## Problem:
Repeat the material below exactly, with no pictures.

[Generated shape exercises]
----
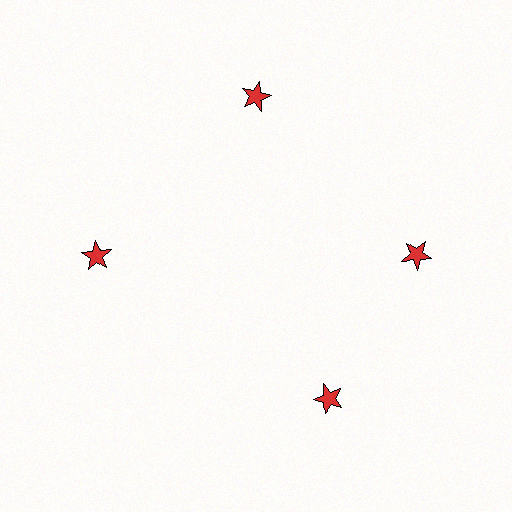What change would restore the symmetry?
The symmetry would be restored by rotating it back into even spacing with its neighbors so that all 4 stars sit at equal angles and equal distance from the center.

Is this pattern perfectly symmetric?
No. The 4 red stars are arranged in a ring, but one element near the 6 o'clock position is rotated out of alignment along the ring, breaking the 4-fold rotational symmetry.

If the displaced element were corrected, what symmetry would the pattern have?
It would have 4-fold rotational symmetry — the pattern would map onto itself every 90 degrees.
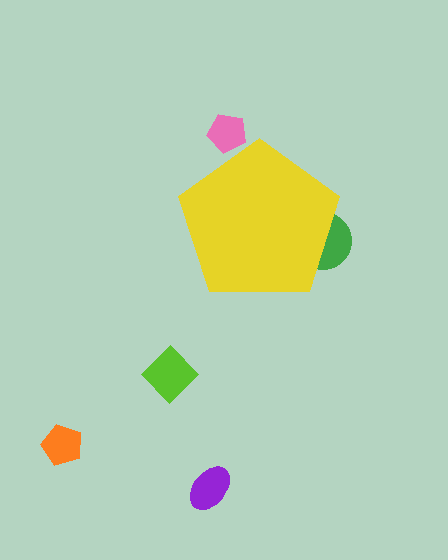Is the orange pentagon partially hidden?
No, the orange pentagon is fully visible.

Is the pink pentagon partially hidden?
No, the pink pentagon is fully visible.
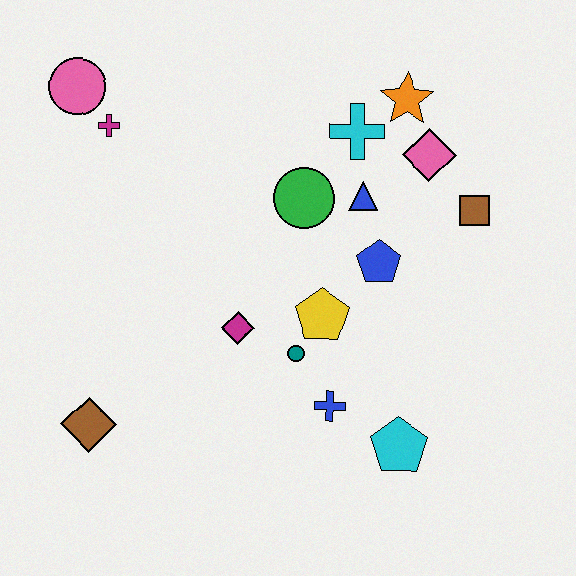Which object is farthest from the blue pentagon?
The pink circle is farthest from the blue pentagon.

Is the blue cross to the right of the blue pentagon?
No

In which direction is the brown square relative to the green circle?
The brown square is to the right of the green circle.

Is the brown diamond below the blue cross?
Yes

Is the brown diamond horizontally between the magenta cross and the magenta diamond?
No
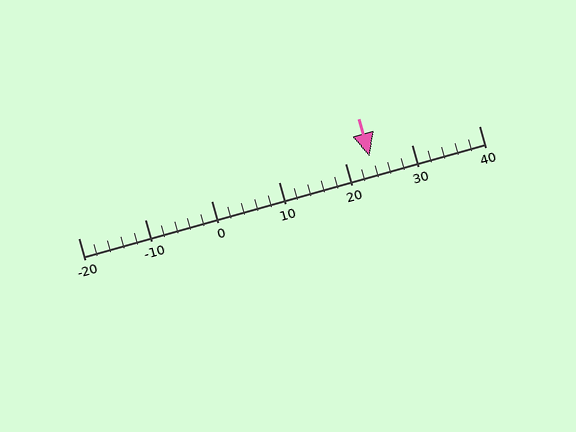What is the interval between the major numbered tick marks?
The major tick marks are spaced 10 units apart.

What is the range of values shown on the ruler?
The ruler shows values from -20 to 40.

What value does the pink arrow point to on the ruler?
The pink arrow points to approximately 24.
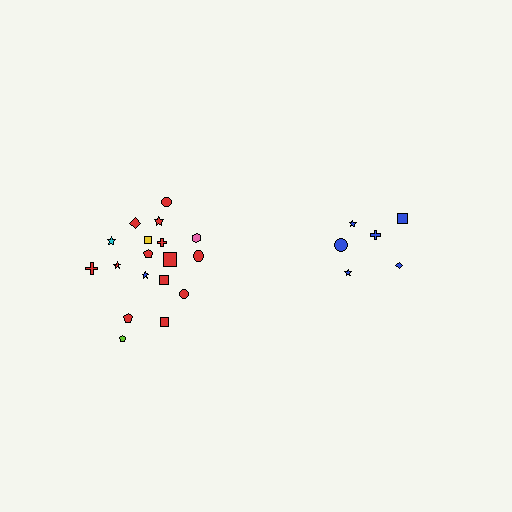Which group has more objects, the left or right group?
The left group.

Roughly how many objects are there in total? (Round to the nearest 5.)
Roughly 25 objects in total.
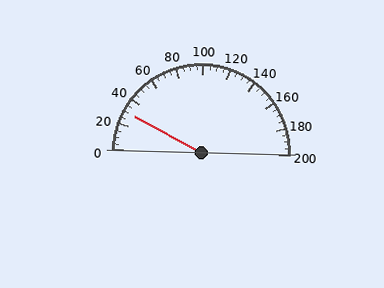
----
## Final result:
What change would restore the symmetry?
The symmetry would be restored by rotating it back into even spacing with its neighbors so that all 4 stars sit at equal angles and equal distance from the center.

Is this pattern perfectly symmetric?
No. The 4 red stars are arranged in a ring, but one element near the 6 o'clock position is rotated out of alignment along the ring, breaking the 4-fold rotational symmetry.

If the displaced element were corrected, what symmetry would the pattern have?
It would have 4-fold rotational symmetry — the pattern would map onto itself every 90 degrees.
Is the orange pentagon partially hidden?
No, the orange pentagon is fully visible.

Is the pink pentagon partially hidden?
No, the pink pentagon is fully visible.
Which object is farthest from the blue pentagon?
The pink circle is farthest from the blue pentagon.

Is the blue cross to the right of the blue pentagon?
No

In which direction is the brown square relative to the green circle?
The brown square is to the right of the green circle.

Is the brown diamond below the blue cross?
Yes

Is the brown diamond horizontally between the magenta cross and the magenta diamond?
No
What is the interval between the major numbered tick marks?
The major tick marks are spaced 10 units apart.

What is the range of values shown on the ruler?
The ruler shows values from -20 to 40.

What value does the pink arrow point to on the ruler?
The pink arrow points to approximately 24.
Which group has more objects, the left or right group?
The left group.

Roughly how many objects are there in total? (Round to the nearest 5.)
Roughly 25 objects in total.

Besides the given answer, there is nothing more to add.